- **PROVIDED RECORDS**:
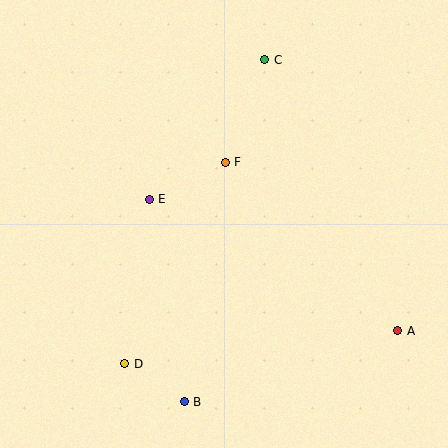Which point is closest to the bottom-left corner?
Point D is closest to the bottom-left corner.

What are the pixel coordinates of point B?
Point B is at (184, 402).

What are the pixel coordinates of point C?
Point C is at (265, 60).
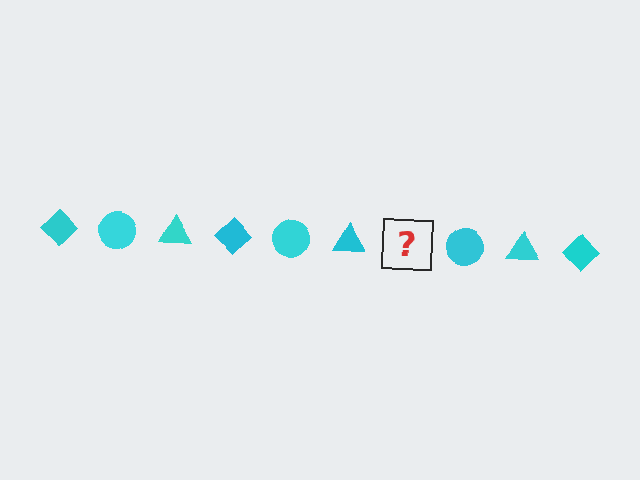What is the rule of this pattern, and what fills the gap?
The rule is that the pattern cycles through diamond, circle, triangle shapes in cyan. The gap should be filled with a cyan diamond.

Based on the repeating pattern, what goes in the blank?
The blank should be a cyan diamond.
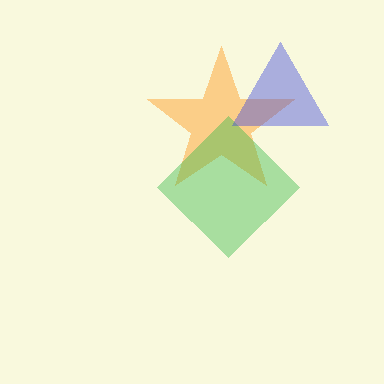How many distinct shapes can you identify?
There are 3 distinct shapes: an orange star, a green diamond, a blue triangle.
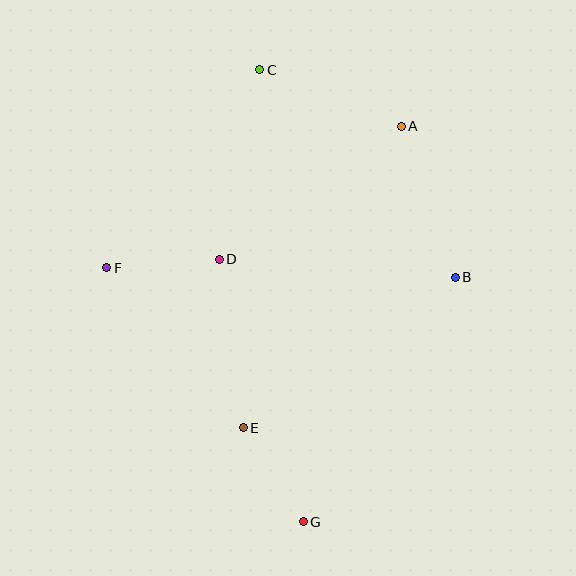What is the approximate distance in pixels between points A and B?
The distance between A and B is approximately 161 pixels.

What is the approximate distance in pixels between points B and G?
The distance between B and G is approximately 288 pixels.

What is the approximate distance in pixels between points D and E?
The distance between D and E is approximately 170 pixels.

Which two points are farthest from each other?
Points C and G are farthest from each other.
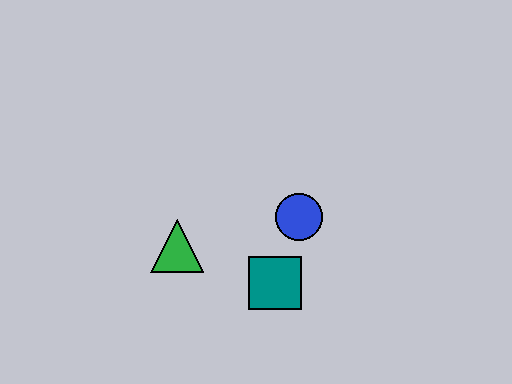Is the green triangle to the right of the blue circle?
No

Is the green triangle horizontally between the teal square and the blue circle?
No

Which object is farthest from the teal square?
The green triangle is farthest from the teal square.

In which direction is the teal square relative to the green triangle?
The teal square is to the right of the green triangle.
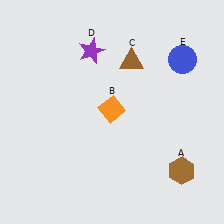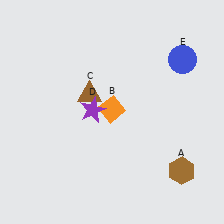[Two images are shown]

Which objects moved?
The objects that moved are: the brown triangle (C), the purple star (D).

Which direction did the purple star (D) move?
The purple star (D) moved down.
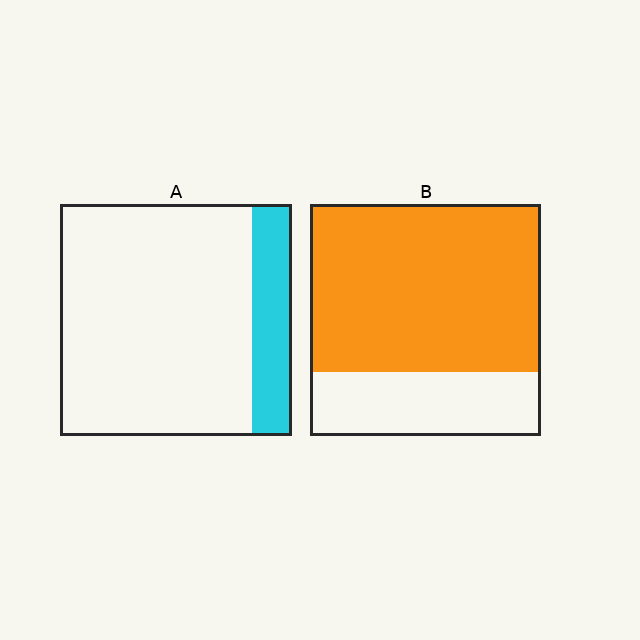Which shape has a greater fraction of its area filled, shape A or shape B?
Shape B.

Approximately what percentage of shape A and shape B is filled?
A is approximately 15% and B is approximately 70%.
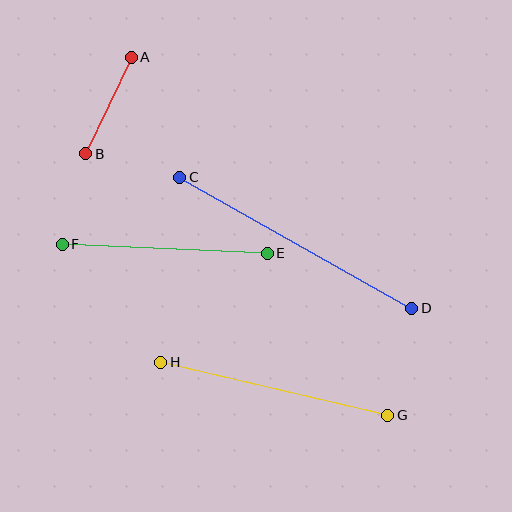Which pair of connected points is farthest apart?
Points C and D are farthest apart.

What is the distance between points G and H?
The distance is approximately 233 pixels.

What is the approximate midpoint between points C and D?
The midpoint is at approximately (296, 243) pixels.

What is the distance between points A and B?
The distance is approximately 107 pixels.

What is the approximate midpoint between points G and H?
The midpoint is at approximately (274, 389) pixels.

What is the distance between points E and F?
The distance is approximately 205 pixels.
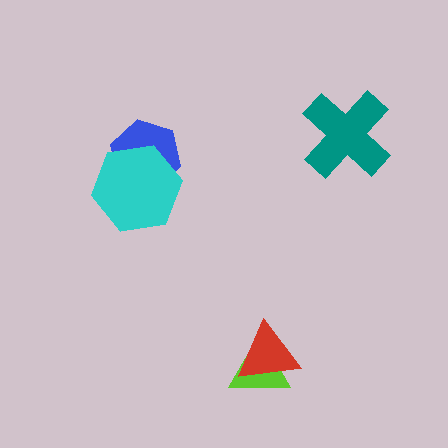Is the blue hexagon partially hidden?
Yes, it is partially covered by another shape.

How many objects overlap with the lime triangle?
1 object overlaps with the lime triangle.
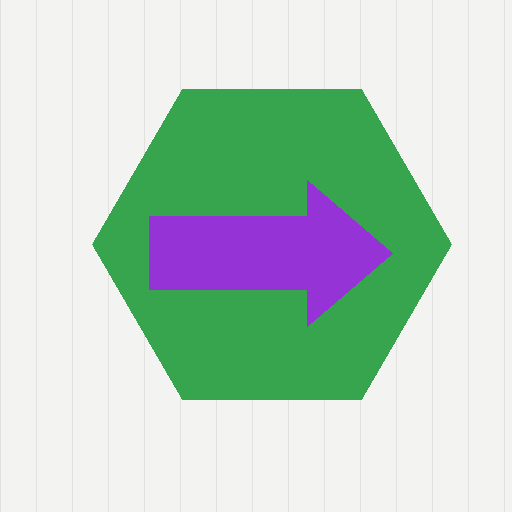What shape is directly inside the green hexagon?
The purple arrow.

- **DIRECTIVE**: Transcribe every line in the entries above, taking out only the images.

- **RESULT BELOW**:
Which point is closest to the bottom-left corner?
Point D is closest to the bottom-left corner.

What are the pixel coordinates of point B?
Point B is at (184, 402).

What are the pixel coordinates of point C?
Point C is at (265, 60).
What is the rule of this pattern, and what fills the gap?
The rule is that the pattern cycles through diamond, circle, triangle shapes in cyan. The gap should be filled with a cyan diamond.

Based on the repeating pattern, what goes in the blank?
The blank should be a cyan diamond.
How many distinct shapes can you identify?
There are 3 distinct shapes: an orange star, a green diamond, a blue triangle.
What is the approximate distance in pixels between points A and B?
The distance between A and B is approximately 161 pixels.

What is the approximate distance in pixels between points B and G?
The distance between B and G is approximately 288 pixels.

What is the approximate distance in pixels between points D and E?
The distance between D and E is approximately 170 pixels.

Which two points are farthest from each other?
Points C and G are farthest from each other.
Is the green triangle to the right of the blue circle?
No

Is the green triangle horizontally between the teal square and the blue circle?
No

Which object is farthest from the teal square?
The green triangle is farthest from the teal square.

In which direction is the teal square relative to the green triangle?
The teal square is to the right of the green triangle.
[Two images are shown]

Which objects moved?
The objects that moved are: the brown triangle (C), the purple star (D).

Which direction did the purple star (D) move?
The purple star (D) moved down.
Which shape has a greater fraction of its area filled, shape A or shape B?
Shape B.

Approximately what percentage of shape A and shape B is filled?
A is approximately 15% and B is approximately 70%.
Which pair of connected points is farthest apart?
Points C and D are farthest apart.

What is the distance between points G and H?
The distance is approximately 233 pixels.

What is the approximate midpoint between points C and D?
The midpoint is at approximately (296, 243) pixels.

What is the distance between points A and B?
The distance is approximately 107 pixels.

What is the approximate midpoint between points G and H?
The midpoint is at approximately (274, 389) pixels.

What is the distance between points E and F?
The distance is approximately 205 pixels.
Is the blue hexagon partially hidden?
Yes, it is partially covered by another shape.

How many objects overlap with the lime triangle?
1 object overlaps with the lime triangle.
What shape is directly inside the green hexagon?
The purple arrow.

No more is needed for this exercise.